» YOUR INSTRUCTIONS: Reproduce every line of the following material without changing a single character.

* * * * *

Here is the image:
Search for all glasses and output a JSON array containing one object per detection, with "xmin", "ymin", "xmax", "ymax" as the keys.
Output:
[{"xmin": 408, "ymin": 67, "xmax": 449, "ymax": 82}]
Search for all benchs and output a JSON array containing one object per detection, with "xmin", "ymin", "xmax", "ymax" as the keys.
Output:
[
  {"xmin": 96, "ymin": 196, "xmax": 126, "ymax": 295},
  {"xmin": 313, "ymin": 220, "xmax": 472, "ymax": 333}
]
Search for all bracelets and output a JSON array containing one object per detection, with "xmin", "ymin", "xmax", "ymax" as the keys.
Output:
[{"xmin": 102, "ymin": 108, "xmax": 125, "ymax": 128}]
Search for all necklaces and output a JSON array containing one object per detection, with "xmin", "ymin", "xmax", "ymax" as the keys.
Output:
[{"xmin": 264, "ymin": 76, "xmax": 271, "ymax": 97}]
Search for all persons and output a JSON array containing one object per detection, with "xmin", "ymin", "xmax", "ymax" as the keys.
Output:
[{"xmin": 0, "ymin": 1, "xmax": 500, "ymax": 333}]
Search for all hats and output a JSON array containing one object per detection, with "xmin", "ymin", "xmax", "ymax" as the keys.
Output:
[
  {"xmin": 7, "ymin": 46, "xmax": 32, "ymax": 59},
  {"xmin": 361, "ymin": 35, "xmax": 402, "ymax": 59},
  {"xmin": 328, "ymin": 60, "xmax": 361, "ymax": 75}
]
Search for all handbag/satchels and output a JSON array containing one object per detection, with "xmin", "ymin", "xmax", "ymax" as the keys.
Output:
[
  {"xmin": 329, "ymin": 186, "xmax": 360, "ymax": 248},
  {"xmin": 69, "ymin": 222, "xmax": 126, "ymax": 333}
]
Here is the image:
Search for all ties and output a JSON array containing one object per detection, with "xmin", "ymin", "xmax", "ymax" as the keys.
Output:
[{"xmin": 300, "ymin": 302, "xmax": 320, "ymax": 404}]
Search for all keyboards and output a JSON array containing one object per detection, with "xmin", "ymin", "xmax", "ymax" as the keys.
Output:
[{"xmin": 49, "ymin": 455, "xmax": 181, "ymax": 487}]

* * * * *

» TASK RESPONSE:
Here is the image:
Search for all glasses and output a JSON array containing one object per detection, with "xmin", "ymin", "xmax", "ymax" as the keys.
Output:
[{"xmin": 408, "ymin": 67, "xmax": 449, "ymax": 82}]
Search for all benchs and output a JSON array containing one object per detection, with "xmin", "ymin", "xmax", "ymax" as the keys.
Output:
[
  {"xmin": 96, "ymin": 196, "xmax": 126, "ymax": 295},
  {"xmin": 313, "ymin": 220, "xmax": 472, "ymax": 333}
]
Search for all bracelets and output a JSON array containing one object per detection, with "xmin", "ymin", "xmax", "ymax" as the keys.
Output:
[{"xmin": 102, "ymin": 108, "xmax": 125, "ymax": 128}]
Search for all necklaces and output a JSON array containing one object per detection, with "xmin", "ymin", "xmax", "ymax" as the keys.
Output:
[{"xmin": 264, "ymin": 76, "xmax": 271, "ymax": 97}]
Search for all persons and output a JSON array containing one object per detection, with "xmin", "ymin", "xmax", "ymax" as the keys.
Output:
[{"xmin": 0, "ymin": 1, "xmax": 500, "ymax": 333}]
Search for all hats and output a JSON array containing one object per detection, with "xmin", "ymin", "xmax", "ymax" as the keys.
Output:
[
  {"xmin": 7, "ymin": 46, "xmax": 32, "ymax": 59},
  {"xmin": 361, "ymin": 35, "xmax": 402, "ymax": 59},
  {"xmin": 328, "ymin": 60, "xmax": 361, "ymax": 75}
]
Search for all handbag/satchels and output a JSON array containing one object per detection, with "xmin", "ymin", "xmax", "ymax" as the keys.
Output:
[
  {"xmin": 329, "ymin": 186, "xmax": 360, "ymax": 248},
  {"xmin": 69, "ymin": 222, "xmax": 126, "ymax": 333}
]
Here is the image:
Search for all ties and output a JSON array containing one object per detection, with "xmin", "ymin", "xmax", "ymax" as the keys.
Output:
[{"xmin": 300, "ymin": 302, "xmax": 320, "ymax": 404}]
Search for all keyboards and output a JSON array containing one object per detection, with "xmin", "ymin", "xmax", "ymax" as the keys.
Output:
[{"xmin": 49, "ymin": 455, "xmax": 181, "ymax": 487}]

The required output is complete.